Simple shape dataset records
* start *

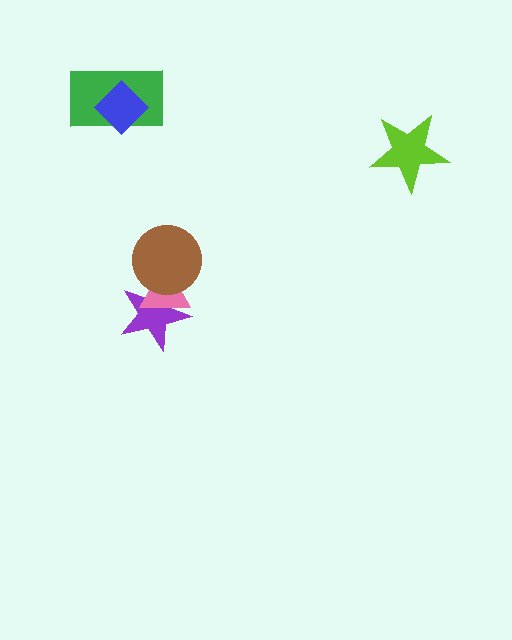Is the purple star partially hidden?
Yes, it is partially covered by another shape.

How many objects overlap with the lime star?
0 objects overlap with the lime star.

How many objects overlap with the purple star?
2 objects overlap with the purple star.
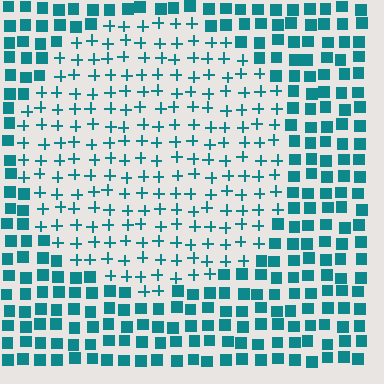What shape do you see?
I see a circle.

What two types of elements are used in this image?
The image uses plus signs inside the circle region and squares outside it.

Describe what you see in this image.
The image is filled with small teal elements arranged in a uniform grid. A circle-shaped region contains plus signs, while the surrounding area contains squares. The boundary is defined purely by the change in element shape.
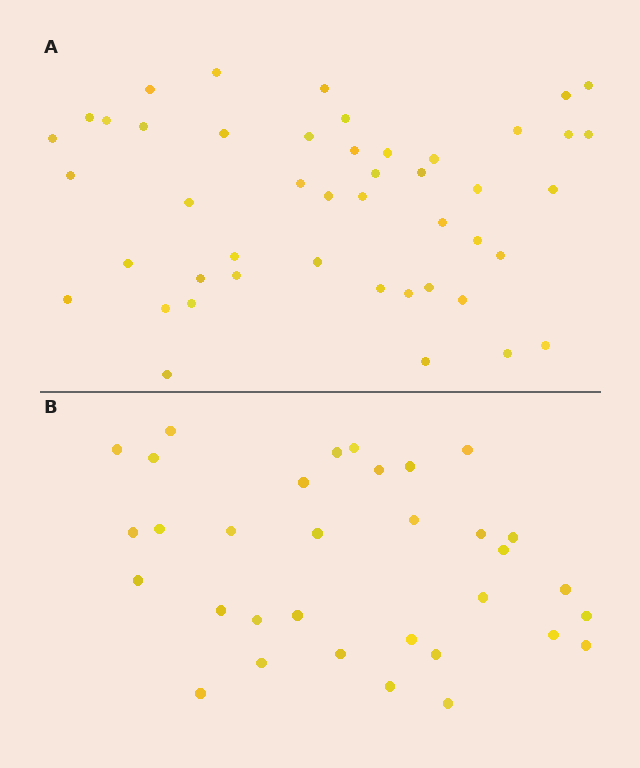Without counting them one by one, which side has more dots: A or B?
Region A (the top region) has more dots.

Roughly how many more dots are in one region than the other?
Region A has approximately 15 more dots than region B.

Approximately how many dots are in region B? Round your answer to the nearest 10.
About 30 dots. (The exact count is 33, which rounds to 30.)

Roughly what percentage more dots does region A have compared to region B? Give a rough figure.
About 40% more.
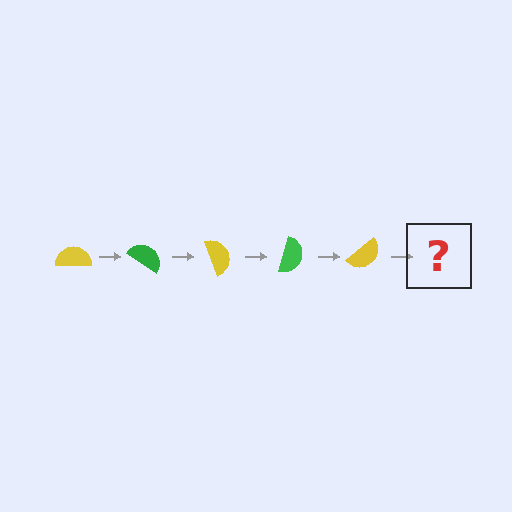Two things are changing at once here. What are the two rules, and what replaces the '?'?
The two rules are that it rotates 35 degrees clockwise each step and the color cycles through yellow and green. The '?' should be a green semicircle, rotated 175 degrees clockwise from the start.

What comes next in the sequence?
The next element should be a green semicircle, rotated 175 degrees clockwise from the start.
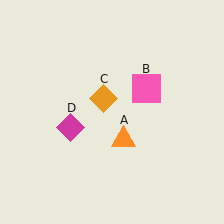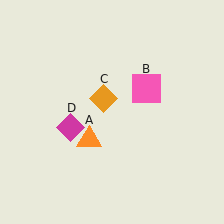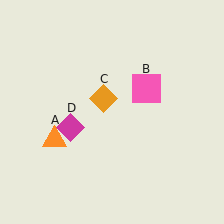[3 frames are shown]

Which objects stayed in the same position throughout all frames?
Pink square (object B) and orange diamond (object C) and magenta diamond (object D) remained stationary.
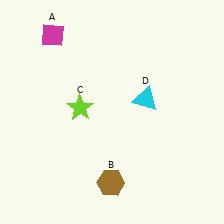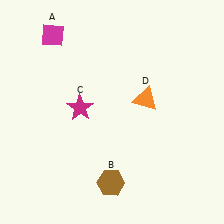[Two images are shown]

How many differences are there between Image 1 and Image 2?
There are 2 differences between the two images.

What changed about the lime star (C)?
In Image 1, C is lime. In Image 2, it changed to magenta.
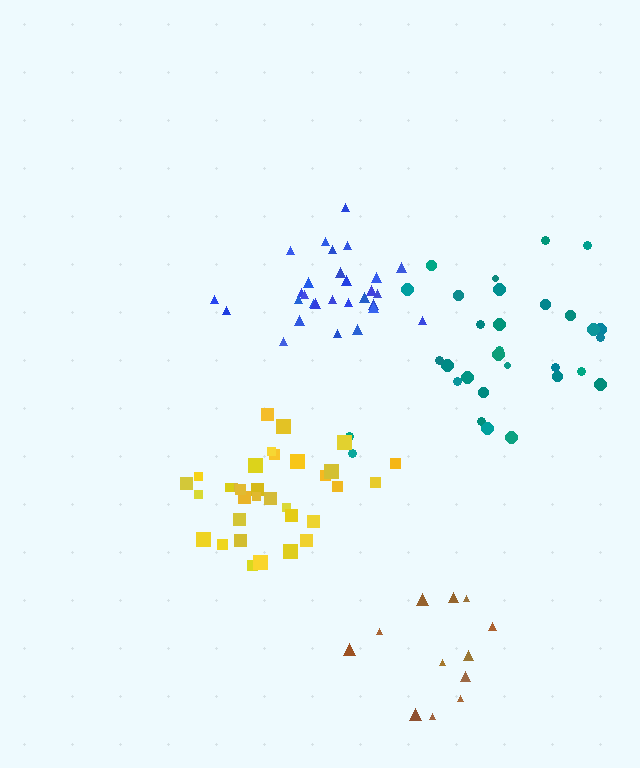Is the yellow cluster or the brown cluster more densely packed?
Yellow.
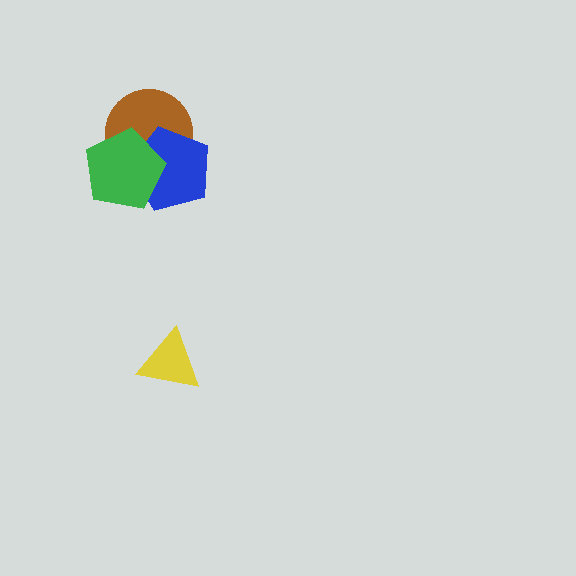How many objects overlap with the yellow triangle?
0 objects overlap with the yellow triangle.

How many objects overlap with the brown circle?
2 objects overlap with the brown circle.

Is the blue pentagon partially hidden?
Yes, it is partially covered by another shape.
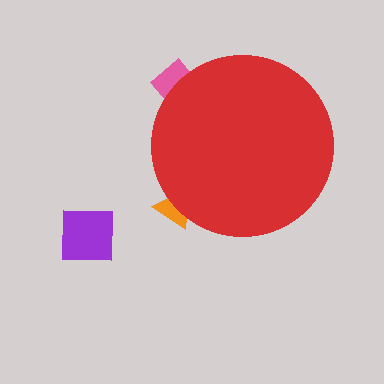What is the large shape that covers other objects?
A red circle.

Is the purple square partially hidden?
No, the purple square is fully visible.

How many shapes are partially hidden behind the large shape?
2 shapes are partially hidden.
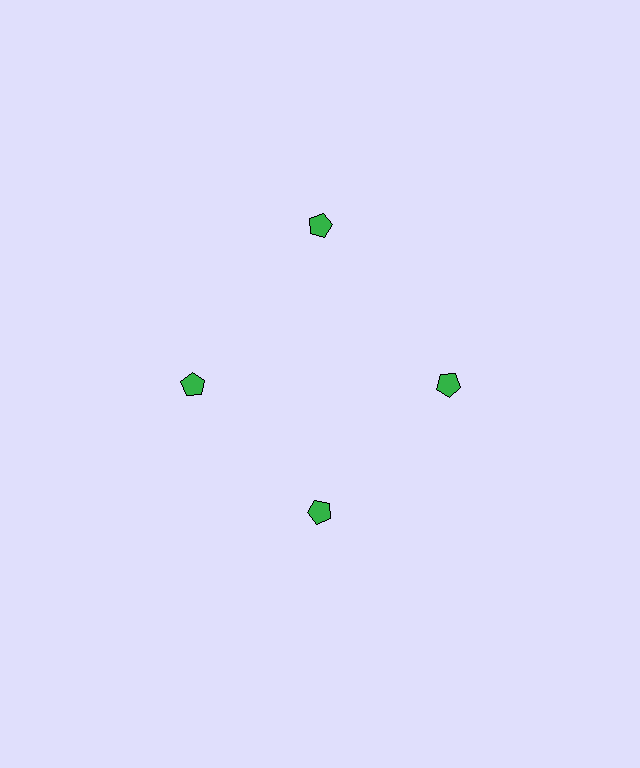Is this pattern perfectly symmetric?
No. The 4 green pentagons are arranged in a ring, but one element near the 12 o'clock position is pushed outward from the center, breaking the 4-fold rotational symmetry.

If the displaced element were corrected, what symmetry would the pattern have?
It would have 4-fold rotational symmetry — the pattern would map onto itself every 90 degrees.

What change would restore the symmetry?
The symmetry would be restored by moving it inward, back onto the ring so that all 4 pentagons sit at equal angles and equal distance from the center.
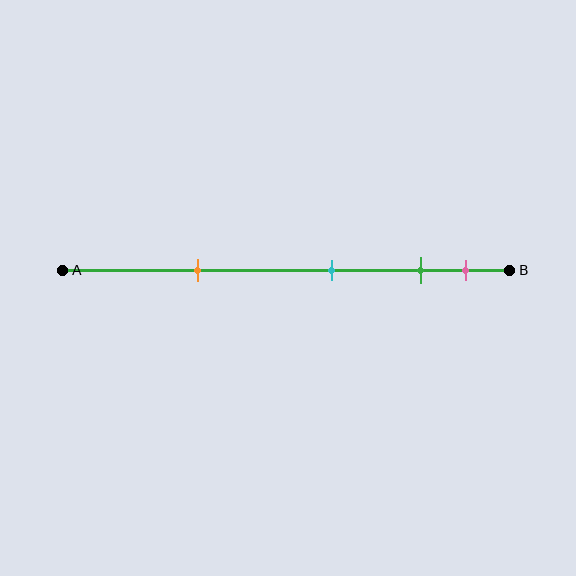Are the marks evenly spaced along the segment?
No, the marks are not evenly spaced.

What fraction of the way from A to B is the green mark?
The green mark is approximately 80% (0.8) of the way from A to B.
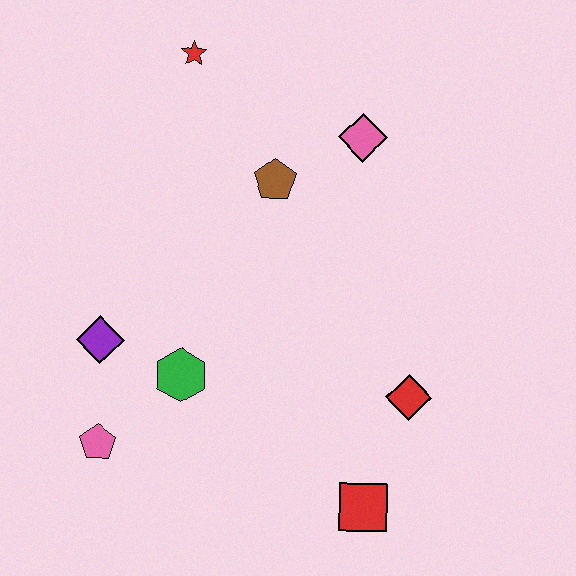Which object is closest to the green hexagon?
The purple diamond is closest to the green hexagon.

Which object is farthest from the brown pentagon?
The red square is farthest from the brown pentagon.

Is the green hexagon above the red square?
Yes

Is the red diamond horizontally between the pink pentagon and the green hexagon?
No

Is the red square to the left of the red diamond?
Yes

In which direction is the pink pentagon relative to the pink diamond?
The pink pentagon is below the pink diamond.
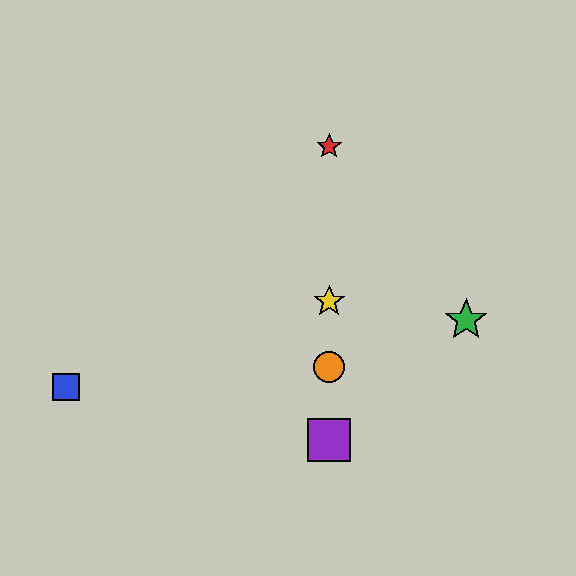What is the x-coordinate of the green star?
The green star is at x≈466.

* end *

From the line containing "Is the green hexagon above the red square?" through the end of the entries, quote each line exactly and nothing else, excluding all pictures.

Is the green hexagon above the red square?
Yes

Is the red diamond horizontally between the pink pentagon and the green hexagon?
No

Is the red square to the left of the red diamond?
Yes

In which direction is the pink pentagon relative to the pink diamond?
The pink pentagon is below the pink diamond.
What is the x-coordinate of the green star?
The green star is at x≈466.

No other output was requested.